Leave the pictures out and print every record below exactly as it stands.

───── Data supplied

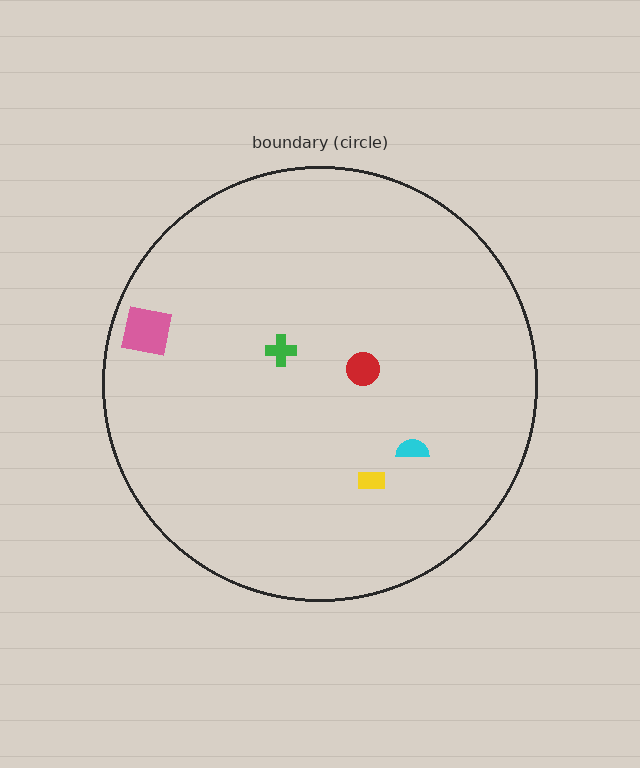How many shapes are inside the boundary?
5 inside, 0 outside.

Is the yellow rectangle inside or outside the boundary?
Inside.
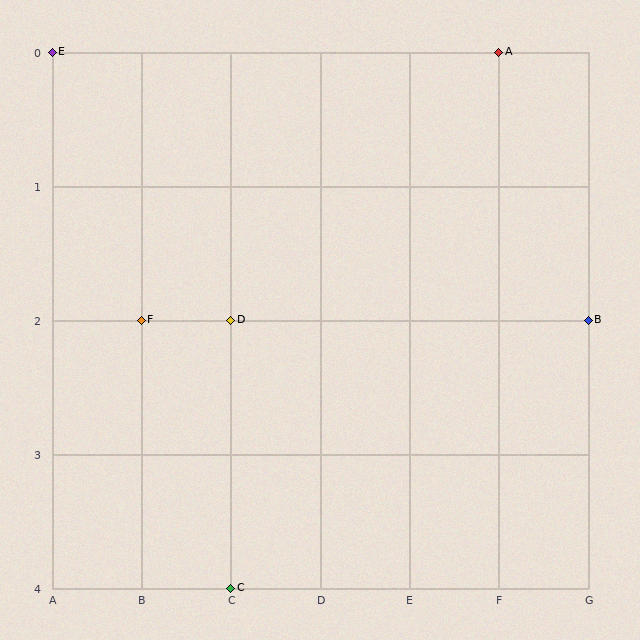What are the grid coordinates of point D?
Point D is at grid coordinates (C, 2).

──────────

> _Solution to this task_:
How many shapes are inside the boundary?
5 inside, 0 outside.

Is the yellow rectangle inside or outside the boundary?
Inside.
What are the grid coordinates of point D?
Point D is at grid coordinates (C, 2).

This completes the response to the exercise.